Your instructions: Quote only the lines from the one containing "How many brown objects are in this image?" through the final line, both included, and omit the pictures.

# # # # # # #

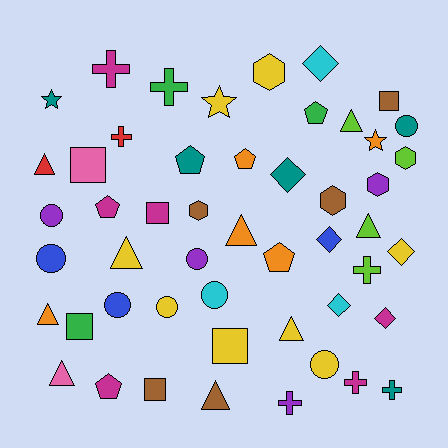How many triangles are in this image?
There are 9 triangles.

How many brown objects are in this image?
There are 5 brown objects.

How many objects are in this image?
There are 50 objects.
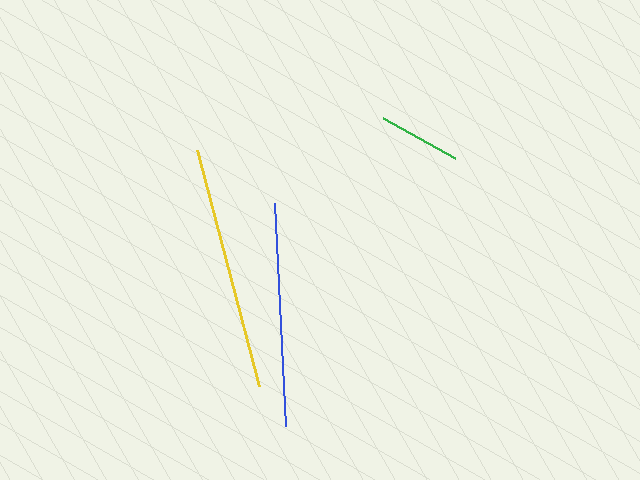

# # # # # # #

Solution to this exercise:
How many brown objects are in this image?
There are 5 brown objects.

How many objects are in this image?
There are 50 objects.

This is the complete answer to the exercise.